## Records shown
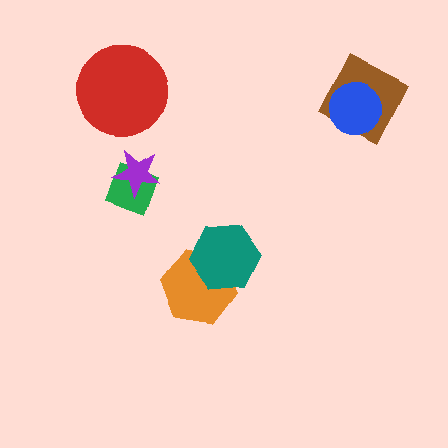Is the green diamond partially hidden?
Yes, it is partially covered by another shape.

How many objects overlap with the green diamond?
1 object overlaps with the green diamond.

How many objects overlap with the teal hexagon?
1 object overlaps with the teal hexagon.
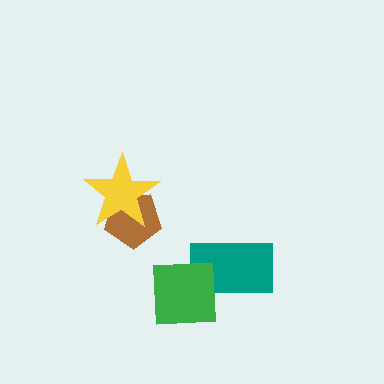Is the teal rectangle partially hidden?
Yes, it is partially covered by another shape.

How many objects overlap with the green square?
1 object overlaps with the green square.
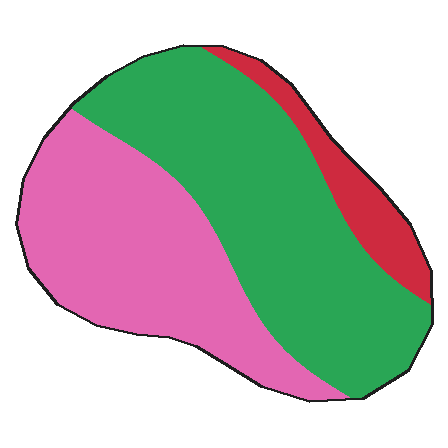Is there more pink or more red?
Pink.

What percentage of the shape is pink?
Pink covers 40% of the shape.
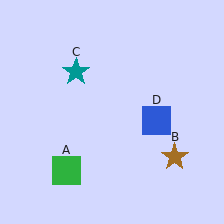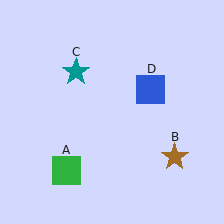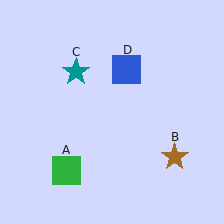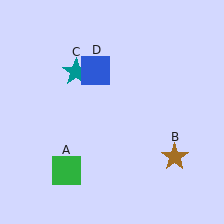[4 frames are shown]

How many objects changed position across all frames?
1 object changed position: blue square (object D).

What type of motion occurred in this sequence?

## What needs to be done
With pictures omitted, restate exactly every line from the one containing "How many objects overlap with the teal" through the last line of the material, inclusive.

## Task answer
How many objects overlap with the teal hexagon?
1 object overlaps with the teal hexagon.
Is the teal rectangle partially hidden?
Yes, it is partially covered by another shape.

How many objects overlap with the green square?
1 object overlaps with the green square.
Is there more pink or more red?
Pink.

What percentage of the shape is pink?
Pink covers 40% of the shape.
[4 frames are shown]

How many objects changed position across all frames?
1 object changed position: blue square (object D).

What type of motion occurred in this sequence?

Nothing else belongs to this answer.